#### Exercise objective:
Please set down all the lines beneath this one exactly, without the pictures.

━━━ Data

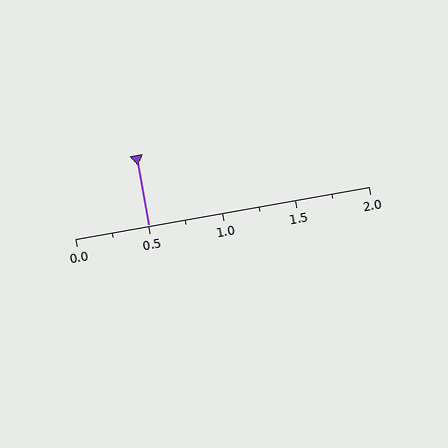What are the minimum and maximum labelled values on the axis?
The axis runs from 0.0 to 2.0.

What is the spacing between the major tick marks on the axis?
The major ticks are spaced 0.5 apart.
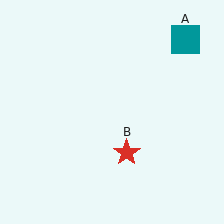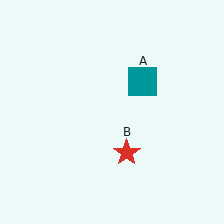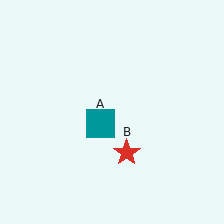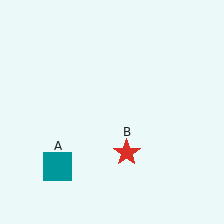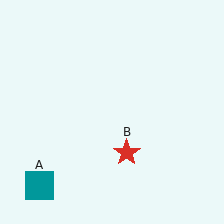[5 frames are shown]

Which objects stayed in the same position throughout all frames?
Red star (object B) remained stationary.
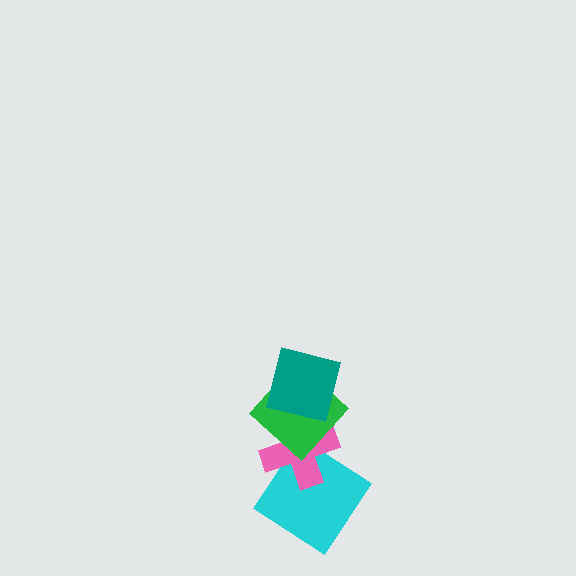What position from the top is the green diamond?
The green diamond is 2nd from the top.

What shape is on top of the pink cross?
The green diamond is on top of the pink cross.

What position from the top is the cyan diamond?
The cyan diamond is 4th from the top.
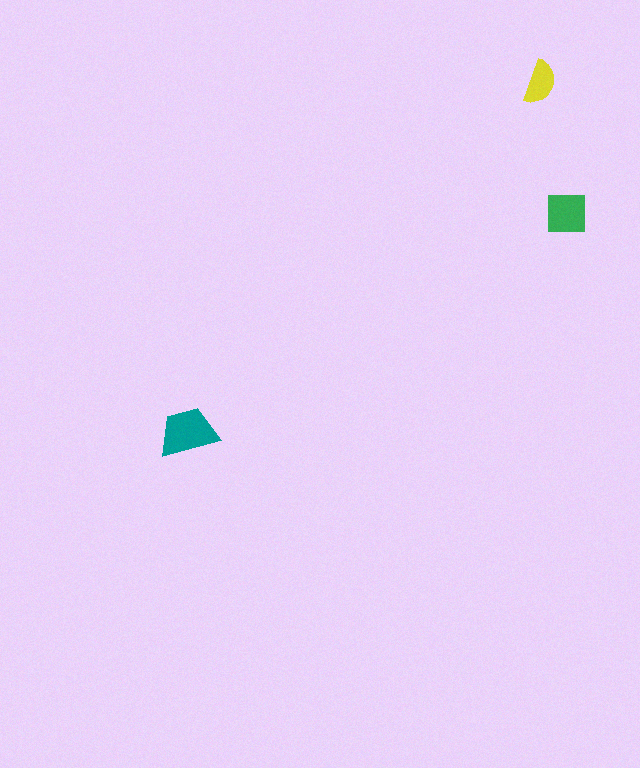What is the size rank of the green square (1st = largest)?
2nd.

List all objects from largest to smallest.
The teal trapezoid, the green square, the yellow semicircle.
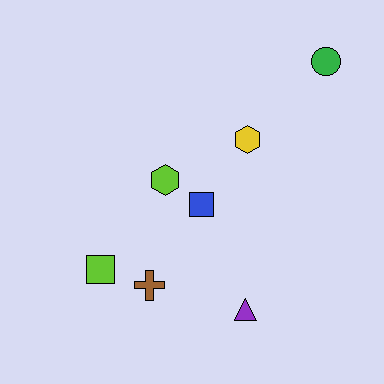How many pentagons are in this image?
There are no pentagons.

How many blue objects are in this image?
There is 1 blue object.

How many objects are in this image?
There are 7 objects.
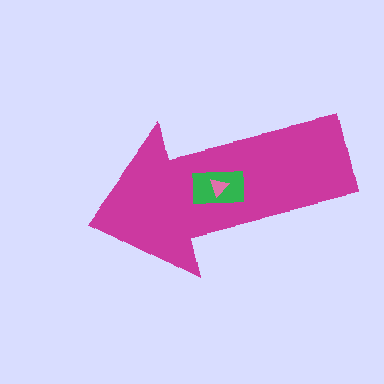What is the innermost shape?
The pink triangle.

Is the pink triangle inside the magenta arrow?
Yes.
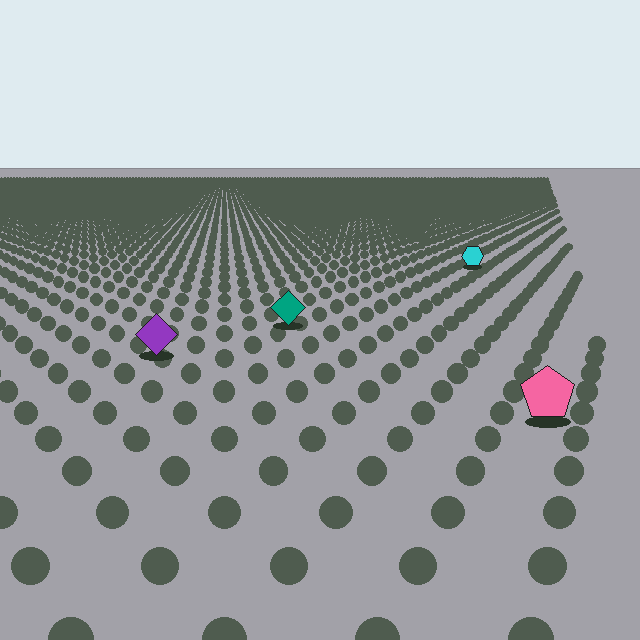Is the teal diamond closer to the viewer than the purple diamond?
No. The purple diamond is closer — you can tell from the texture gradient: the ground texture is coarser near it.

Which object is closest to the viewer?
The pink pentagon is closest. The texture marks near it are larger and more spread out.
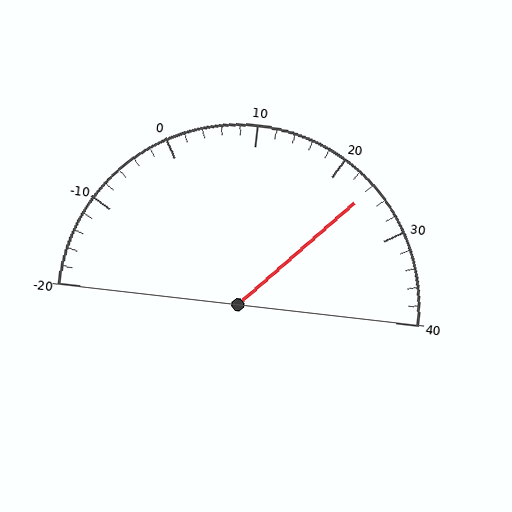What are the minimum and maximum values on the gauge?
The gauge ranges from -20 to 40.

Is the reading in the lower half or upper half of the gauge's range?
The reading is in the upper half of the range (-20 to 40).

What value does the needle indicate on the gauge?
The needle indicates approximately 24.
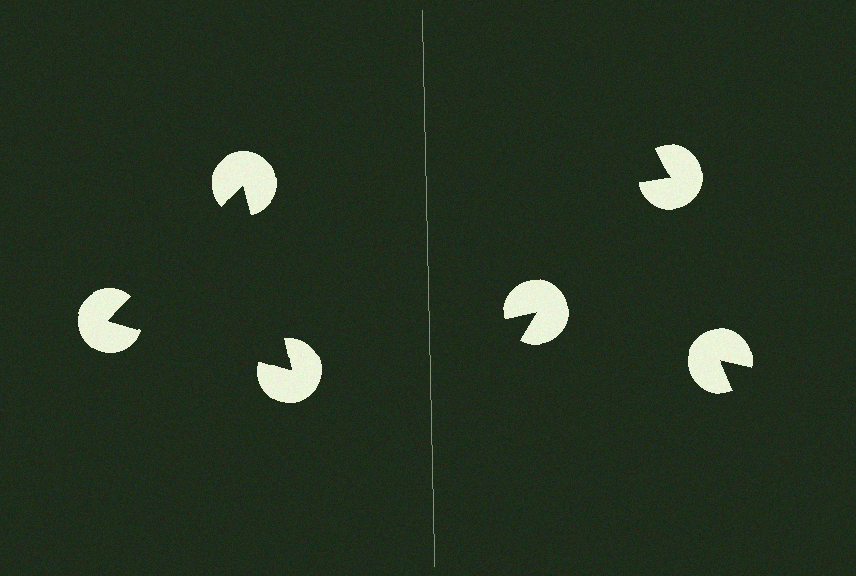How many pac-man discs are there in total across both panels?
6 — 3 on each side.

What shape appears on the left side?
An illusory triangle.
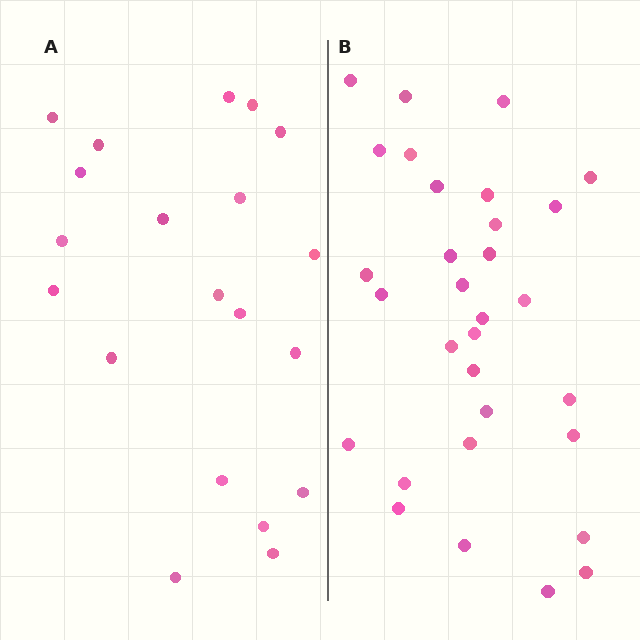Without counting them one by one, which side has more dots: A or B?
Region B (the right region) has more dots.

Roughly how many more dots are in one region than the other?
Region B has roughly 12 or so more dots than region A.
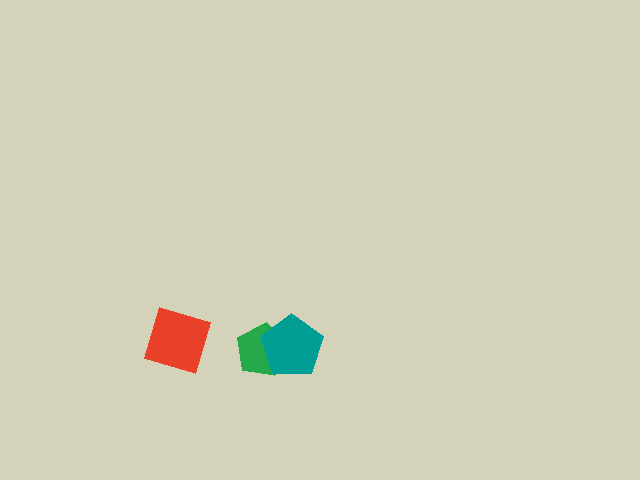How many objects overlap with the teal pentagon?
1 object overlaps with the teal pentagon.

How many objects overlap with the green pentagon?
1 object overlaps with the green pentagon.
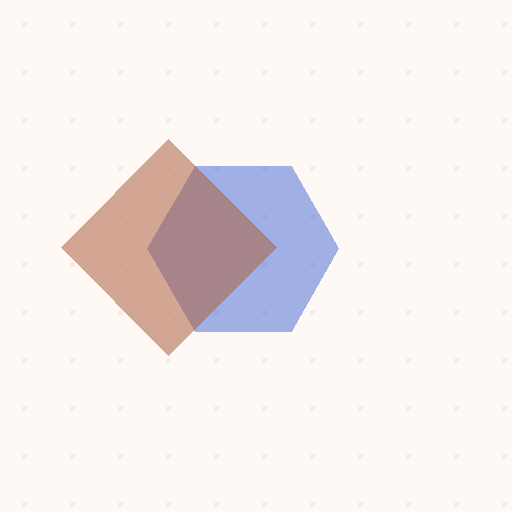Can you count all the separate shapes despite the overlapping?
Yes, there are 2 separate shapes.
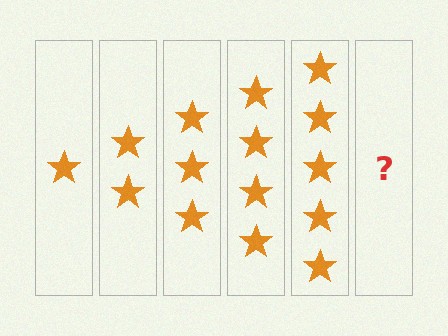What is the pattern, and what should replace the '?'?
The pattern is that each step adds one more star. The '?' should be 6 stars.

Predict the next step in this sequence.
The next step is 6 stars.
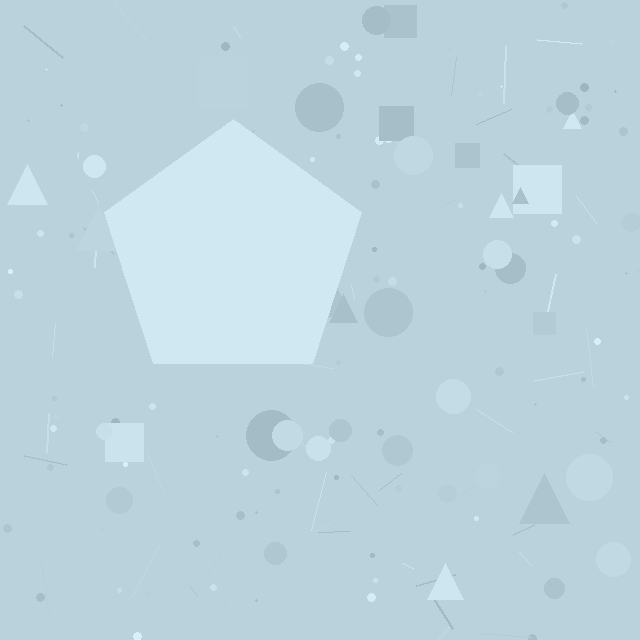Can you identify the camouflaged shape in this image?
The camouflaged shape is a pentagon.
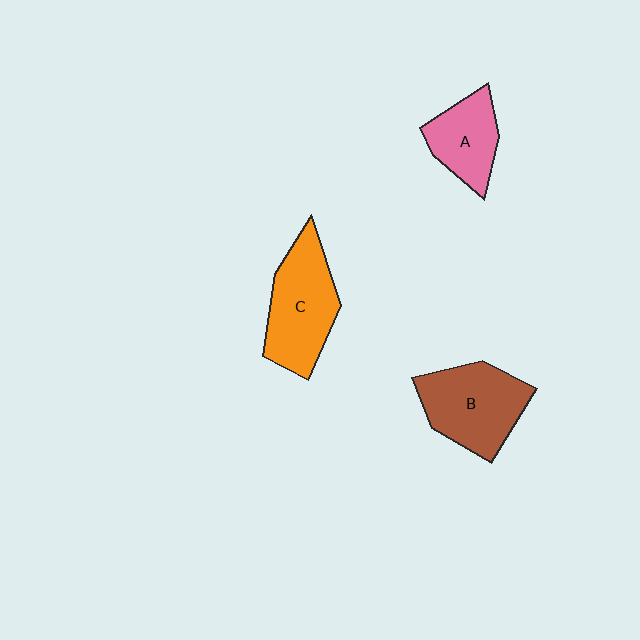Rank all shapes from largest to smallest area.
From largest to smallest: C (orange), B (brown), A (pink).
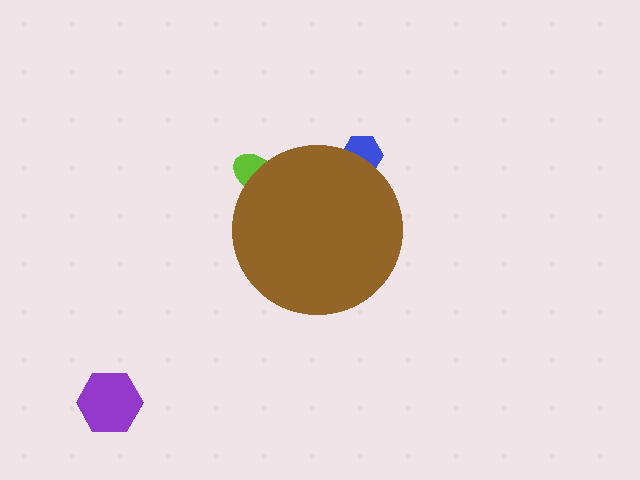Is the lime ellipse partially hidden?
Yes, the lime ellipse is partially hidden behind the brown circle.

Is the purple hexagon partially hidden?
No, the purple hexagon is fully visible.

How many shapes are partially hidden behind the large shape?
2 shapes are partially hidden.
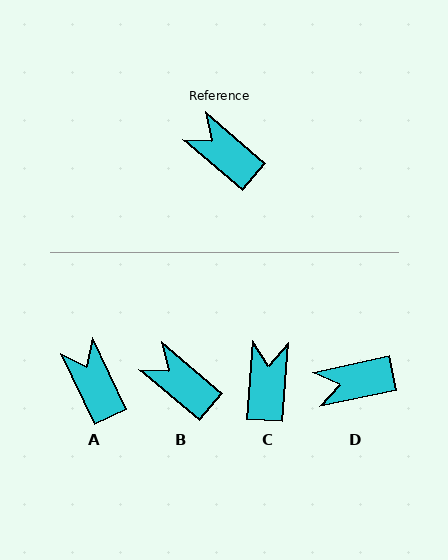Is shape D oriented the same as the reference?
No, it is off by about 52 degrees.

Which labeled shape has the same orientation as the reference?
B.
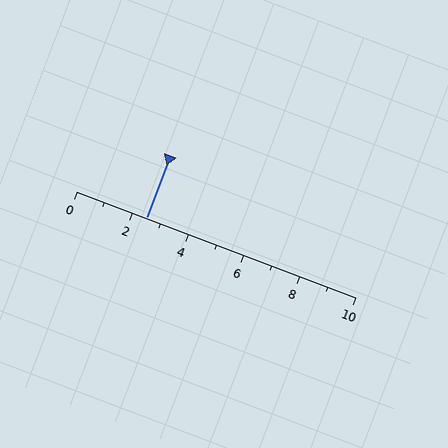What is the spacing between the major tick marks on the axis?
The major ticks are spaced 2 apart.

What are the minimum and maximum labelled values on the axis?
The axis runs from 0 to 10.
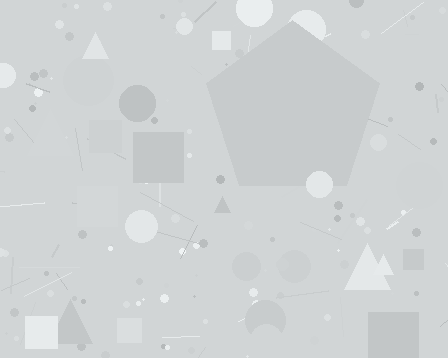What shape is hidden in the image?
A pentagon is hidden in the image.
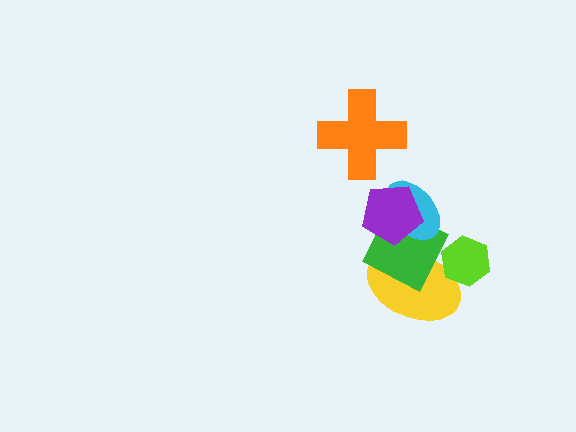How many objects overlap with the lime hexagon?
1 object overlaps with the lime hexagon.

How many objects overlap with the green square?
3 objects overlap with the green square.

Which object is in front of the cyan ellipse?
The purple pentagon is in front of the cyan ellipse.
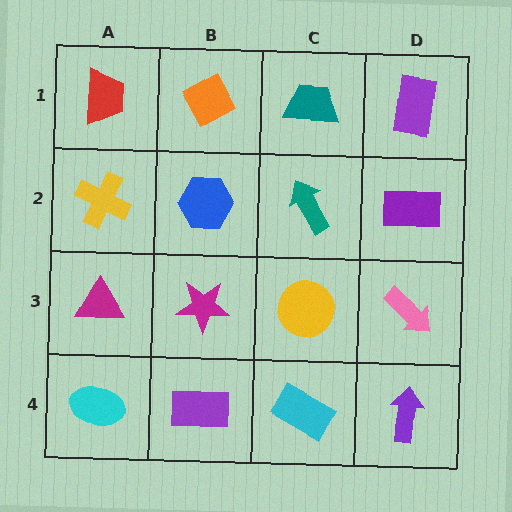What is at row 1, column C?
A teal trapezoid.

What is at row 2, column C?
A teal arrow.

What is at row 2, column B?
A blue hexagon.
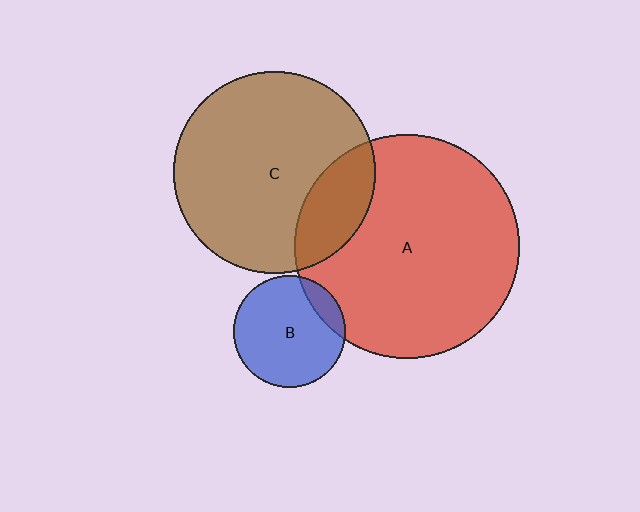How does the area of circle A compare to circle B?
Approximately 4.0 times.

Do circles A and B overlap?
Yes.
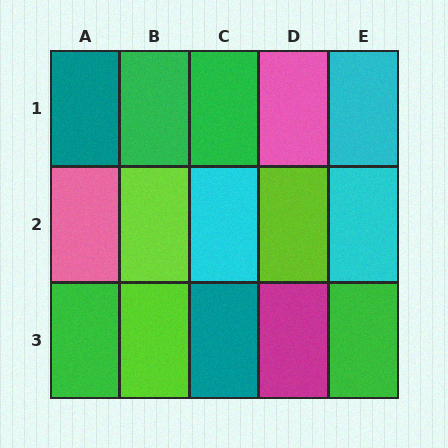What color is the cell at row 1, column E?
Cyan.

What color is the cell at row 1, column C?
Green.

━━━━━━

#### Written solution:
What are the minimum and maximum labelled values on the axis?
The axis runs from 0.0 to 2.0.

What is the spacing between the major tick marks on the axis?
The major ticks are spaced 0.5 apart.
[5 frames are shown]

Which objects stayed in the same position throughout all frames?
Red star (object B) remained stationary.
What position from the top is the green diamond?
The green diamond is 2nd from the top.

What shape is on top of the pink cross?
The green diamond is on top of the pink cross.

What position from the top is the cyan diamond?
The cyan diamond is 4th from the top.
What is the size rank of the green square (1st = largest)?
2nd.

List all objects from largest to smallest.
The teal trapezoid, the green square, the yellow semicircle.
How many pentagons are in this image?
There are no pentagons.

How many blue objects are in this image?
There is 1 blue object.

How many objects are in this image?
There are 7 objects.
What is the innermost shape?
The pink triangle.

Is the pink triangle inside the magenta arrow?
Yes.
Is the teal diamond closer to the viewer than the purple diamond?
No. The purple diamond is closer — you can tell from the texture gradient: the ground texture is coarser near it.

Which object is closest to the viewer?
The pink pentagon is closest. The texture marks near it are larger and more spread out.
What are the minimum and maximum values on the gauge?
The gauge ranges from -20 to 40.

Is the reading in the lower half or upper half of the gauge's range?
The reading is in the upper half of the range (-20 to 40).

What value does the needle indicate on the gauge?
The needle indicates approximately 24.
How many pac-man discs are there in total across both panels?
6 — 3 on each side.

What shape appears on the left side?
An illusory triangle.
Without counting them one by one, which side has more dots: A or B?
Region B (the right region) has more dots.

Roughly how many more dots are in one region than the other?
Region B has roughly 12 or so more dots than region A.
How many objects overlap with the teal pentagon?
1 object overlaps with the teal pentagon.

How many objects overlap with the green pentagon?
1 object overlaps with the green pentagon.
Can you count all the separate shapes despite the overlapping?
Yes, there are 2 separate shapes.
What is the pattern, and what should replace the '?'?
The pattern is that each step adds one more star. The '?' should be 6 stars.

Predict the next step in this sequence.
The next step is 6 stars.
Can you identify the camouflaged shape in this image?
The camouflaged shape is a pentagon.
Rank all shapes from largest to smallest area.
From largest to smallest: C (orange), B (brown), A (pink).
Is the lime ellipse partially hidden?
Yes, the lime ellipse is partially hidden behind the brown circle.

Is the purple hexagon partially hidden?
No, the purple hexagon is fully visible.

How many shapes are partially hidden behind the large shape?
2 shapes are partially hidden.
Is shape D oriented the same as the reference?
No, it is off by about 52 degrees.

Which labeled shape has the same orientation as the reference?
B.
What is the spacing between the major tick marks on the axis?
The major ticks are spaced 2 apart.

What are the minimum and maximum labelled values on the axis?
The axis runs from 0 to 10.
What shape is hidden in the image?
A pentagon is hidden in the image.
How many objects overlap with the lime hexagon?
1 object overlaps with the lime hexagon.

How many objects overlap with the green square?
3 objects overlap with the green square.

Which object is in front of the cyan ellipse?
The purple pentagon is in front of the cyan ellipse.
What is at row 1, column C?
A teal trapezoid.

What is at row 2, column C?
A teal arrow.

What is at row 2, column B?
A blue hexagon.
How does the area of circle A compare to circle B?
Approximately 4.0 times.

Do circles A and B overlap?
Yes.
What color is the cell at row 1, column E?
Cyan.

What color is the cell at row 1, column C?
Green.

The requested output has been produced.